■ PROBLEM TO WORK ON ■
Output the lines that follow exactly as they are.

[Entries from a figure question set]
★ ★ ★
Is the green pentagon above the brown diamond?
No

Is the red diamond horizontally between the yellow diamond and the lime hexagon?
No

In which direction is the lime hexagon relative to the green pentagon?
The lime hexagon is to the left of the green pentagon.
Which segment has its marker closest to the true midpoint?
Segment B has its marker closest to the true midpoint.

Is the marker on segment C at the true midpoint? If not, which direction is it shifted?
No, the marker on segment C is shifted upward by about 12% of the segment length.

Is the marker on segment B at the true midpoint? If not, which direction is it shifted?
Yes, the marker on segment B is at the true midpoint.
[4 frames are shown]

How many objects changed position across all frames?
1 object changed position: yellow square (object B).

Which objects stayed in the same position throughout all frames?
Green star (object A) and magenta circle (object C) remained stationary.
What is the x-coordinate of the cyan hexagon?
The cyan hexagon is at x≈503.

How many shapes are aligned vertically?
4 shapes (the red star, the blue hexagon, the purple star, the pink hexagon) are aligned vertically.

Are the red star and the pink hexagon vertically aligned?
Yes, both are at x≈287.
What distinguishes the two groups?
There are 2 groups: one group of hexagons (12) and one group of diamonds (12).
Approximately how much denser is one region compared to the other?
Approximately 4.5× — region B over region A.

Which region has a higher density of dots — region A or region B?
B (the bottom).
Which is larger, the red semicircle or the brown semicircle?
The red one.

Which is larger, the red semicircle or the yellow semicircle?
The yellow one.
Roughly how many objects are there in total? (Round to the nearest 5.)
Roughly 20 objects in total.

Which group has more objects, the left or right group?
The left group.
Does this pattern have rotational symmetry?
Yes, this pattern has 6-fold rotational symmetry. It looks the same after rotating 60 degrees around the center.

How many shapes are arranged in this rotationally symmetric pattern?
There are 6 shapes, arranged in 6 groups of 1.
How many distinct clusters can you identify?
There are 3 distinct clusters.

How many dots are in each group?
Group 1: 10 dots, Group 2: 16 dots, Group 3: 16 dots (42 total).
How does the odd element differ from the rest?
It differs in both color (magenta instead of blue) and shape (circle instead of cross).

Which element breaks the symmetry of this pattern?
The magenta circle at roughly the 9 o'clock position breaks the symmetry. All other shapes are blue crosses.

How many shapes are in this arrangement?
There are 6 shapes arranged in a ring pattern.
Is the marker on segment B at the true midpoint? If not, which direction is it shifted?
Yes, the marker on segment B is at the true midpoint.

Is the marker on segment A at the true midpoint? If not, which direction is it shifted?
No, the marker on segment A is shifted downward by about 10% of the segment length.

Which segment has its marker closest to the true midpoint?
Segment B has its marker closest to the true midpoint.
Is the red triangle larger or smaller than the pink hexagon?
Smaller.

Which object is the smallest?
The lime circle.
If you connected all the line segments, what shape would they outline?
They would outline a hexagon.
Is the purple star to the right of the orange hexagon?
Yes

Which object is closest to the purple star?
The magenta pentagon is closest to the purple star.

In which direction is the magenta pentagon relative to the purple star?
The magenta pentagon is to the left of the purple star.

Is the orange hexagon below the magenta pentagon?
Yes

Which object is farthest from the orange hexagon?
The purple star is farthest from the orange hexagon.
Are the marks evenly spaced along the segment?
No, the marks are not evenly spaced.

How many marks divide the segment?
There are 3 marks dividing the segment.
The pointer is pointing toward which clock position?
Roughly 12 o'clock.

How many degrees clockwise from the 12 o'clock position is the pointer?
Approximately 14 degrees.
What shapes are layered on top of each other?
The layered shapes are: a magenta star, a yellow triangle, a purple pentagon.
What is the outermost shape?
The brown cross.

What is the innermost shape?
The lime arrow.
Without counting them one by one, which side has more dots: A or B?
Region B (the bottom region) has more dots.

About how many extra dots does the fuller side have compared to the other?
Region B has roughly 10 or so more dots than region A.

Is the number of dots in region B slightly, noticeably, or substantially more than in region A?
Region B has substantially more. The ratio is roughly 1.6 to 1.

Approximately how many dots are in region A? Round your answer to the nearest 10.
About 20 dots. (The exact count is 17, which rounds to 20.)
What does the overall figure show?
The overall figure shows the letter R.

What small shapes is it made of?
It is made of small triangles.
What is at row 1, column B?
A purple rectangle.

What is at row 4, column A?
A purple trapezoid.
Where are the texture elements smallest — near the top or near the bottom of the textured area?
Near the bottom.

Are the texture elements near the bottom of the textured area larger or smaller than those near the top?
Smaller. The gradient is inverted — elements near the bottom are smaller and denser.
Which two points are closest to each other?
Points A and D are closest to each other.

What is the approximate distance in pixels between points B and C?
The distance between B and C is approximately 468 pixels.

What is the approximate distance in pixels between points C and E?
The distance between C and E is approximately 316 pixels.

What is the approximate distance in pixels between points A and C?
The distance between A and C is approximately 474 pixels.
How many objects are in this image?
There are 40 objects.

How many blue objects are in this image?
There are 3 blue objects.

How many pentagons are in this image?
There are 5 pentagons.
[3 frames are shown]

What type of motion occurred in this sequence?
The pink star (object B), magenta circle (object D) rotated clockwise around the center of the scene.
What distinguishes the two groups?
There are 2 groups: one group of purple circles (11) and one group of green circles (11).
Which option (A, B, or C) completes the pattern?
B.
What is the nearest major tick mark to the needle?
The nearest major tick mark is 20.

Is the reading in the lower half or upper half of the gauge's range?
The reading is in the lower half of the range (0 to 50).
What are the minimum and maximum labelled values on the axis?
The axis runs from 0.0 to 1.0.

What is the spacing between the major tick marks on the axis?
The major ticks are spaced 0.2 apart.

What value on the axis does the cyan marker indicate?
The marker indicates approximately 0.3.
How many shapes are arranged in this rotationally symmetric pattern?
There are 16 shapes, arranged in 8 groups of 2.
★ ★ ★
■ REPLY ■
Is the green pentagon above the brown diamond?
No

Is the red diamond horizontally between the yellow diamond and the lime hexagon?
No

In which direction is the lime hexagon relative to the green pentagon?
The lime hexagon is to the left of the green pentagon.
Which segment has its marker closest to the true midpoint?
Segment B has its marker closest to the true midpoint.

Is the marker on segment C at the true midpoint? If not, which direction is it shifted?
No, the marker on segment C is shifted upward by about 12% of the segment length.

Is the marker on segment B at the true midpoint? If not, which direction is it shifted?
Yes, the marker on segment B is at the true midpoint.
[4 frames are shown]

How many objects changed position across all frames?
1 object changed position: yellow square (object B).

Which objects stayed in the same position throughout all frames?
Green star (object A) and magenta circle (object C) remained stationary.
What is the x-coordinate of the cyan hexagon?
The cyan hexagon is at x≈503.

How many shapes are aligned vertically?
4 shapes (the red star, the blue hexagon, the purple star, the pink hexagon) are aligned vertically.

Are the red star and the pink hexagon vertically aligned?
Yes, both are at x≈287.
What distinguishes the two groups?
There are 2 groups: one group of hexagons (12) and one group of diamonds (12).
Approximately how much denser is one region compared to the other?
Approximately 4.5× — region B over region A.

Which region has a higher density of dots — region A or region B?
B (the bottom).
Which is larger, the red semicircle or the brown semicircle?
The red one.

Which is larger, the red semicircle or the yellow semicircle?
The yellow one.
Roughly how many objects are there in total? (Round to the nearest 5.)
Roughly 20 objects in total.

Which group has more objects, the left or right group?
The left group.
Does this pattern have rotational symmetry?
Yes, this pattern has 6-fold rotational symmetry. It looks the same after rotating 60 degrees around the center.

How many shapes are arranged in this rotationally symmetric pattern?
There are 6 shapes, arranged in 6 groups of 1.
How many distinct clusters can you identify?
There are 3 distinct clusters.

How many dots are in each group?
Group 1: 10 dots, Group 2: 16 dots, Group 3: 16 dots (42 total).
How does the odd element differ from the rest?
It differs in both color (magenta instead of blue) and shape (circle instead of cross).

Which element breaks the symmetry of this pattern?
The magenta circle at roughly the 9 o'clock position breaks the symmetry. All other shapes are blue crosses.

How many shapes are in this arrangement?
There are 6 shapes arranged in a ring pattern.
Is the marker on segment B at the true midpoint? If not, which direction is it shifted?
Yes, the marker on segment B is at the true midpoint.

Is the marker on segment A at the true midpoint? If not, which direction is it shifted?
No, the marker on segment A is shifted downward by about 10% of the segment length.

Which segment has its marker closest to the true midpoint?
Segment B has its marker closest to the true midpoint.
Is the red triangle larger or smaller than the pink hexagon?
Smaller.

Which object is the smallest?
The lime circle.
If you connected all the line segments, what shape would they outline?
They would outline a hexagon.
Is the purple star to the right of the orange hexagon?
Yes

Which object is closest to the purple star?
The magenta pentagon is closest to the purple star.

In which direction is the magenta pentagon relative to the purple star?
The magenta pentagon is to the left of the purple star.

Is the orange hexagon below the magenta pentagon?
Yes

Which object is farthest from the orange hexagon?
The purple star is farthest from the orange hexagon.
Are the marks evenly spaced along the segment?
No, the marks are not evenly spaced.

How many marks divide the segment?
There are 3 marks dividing the segment.
The pointer is pointing toward which clock position?
Roughly 12 o'clock.

How many degrees clockwise from the 12 o'clock position is the pointer?
Approximately 14 degrees.
What shapes are layered on top of each other?
The layered shapes are: a magenta star, a yellow triangle, a purple pentagon.
What is the outermost shape?
The brown cross.

What is the innermost shape?
The lime arrow.
Without counting them one by one, which side has more dots: A or B?
Region B (the bottom region) has more dots.

About how many extra dots does the fuller side have compared to the other?
Region B has roughly 10 or so more dots than region A.

Is the number of dots in region B slightly, noticeably, or substantially more than in region A?
Region B has substantially more. The ratio is roughly 1.6 to 1.

Approximately how many dots are in region A? Round your answer to the nearest 10.
About 20 dots. (The exact count is 17, which rounds to 20.)
What does the overall figure show?
The overall figure shows the letter R.

What small shapes is it made of?
It is made of small triangles.
What is at row 1, column B?
A purple rectangle.

What is at row 4, column A?
A purple trapezoid.
Where are the texture elements smallest — near the top or near the bottom of the textured area?
Near the bottom.

Are the texture elements near the bottom of the textured area larger or smaller than those near the top?
Smaller. The gradient is inverted — elements near the bottom are smaller and denser.
Which two points are closest to each other?
Points A and D are closest to each other.

What is the approximate distance in pixels between points B and C?
The distance between B and C is approximately 468 pixels.

What is the approximate distance in pixels between points C and E?
The distance between C and E is approximately 316 pixels.

What is the approximate distance in pixels between points A and C?
The distance between A and C is approximately 474 pixels.
How many objects are in this image?
There are 40 objects.

How many blue objects are in this image?
There are 3 blue objects.

How many pentagons are in this image?
There are 5 pentagons.
[3 frames are shown]

What type of motion occurred in this sequence?
The pink star (object B), magenta circle (object D) rotated clockwise around the center of the scene.
What distinguishes the two groups?
There are 2 groups: one group of purple circles (11) and one group of green circles (11).
Which option (A, B, or C) completes the pattern?
B.
What is the nearest major tick mark to the needle?
The nearest major tick mark is 20.

Is the reading in the lower half or upper half of the gauge's range?
The reading is in the lower half of the range (0 to 50).
What are the minimum and maximum labelled values on the axis?
The axis runs from 0.0 to 1.0.

What is the spacing between the major tick marks on the axis?
The major ticks are spaced 0.2 apart.

What value on the axis does the cyan marker indicate?
The marker indicates approximately 0.3.
How many shapes are arranged in this rotationally symmetric pattern?
There are 16 shapes, arranged in 8 groups of 2.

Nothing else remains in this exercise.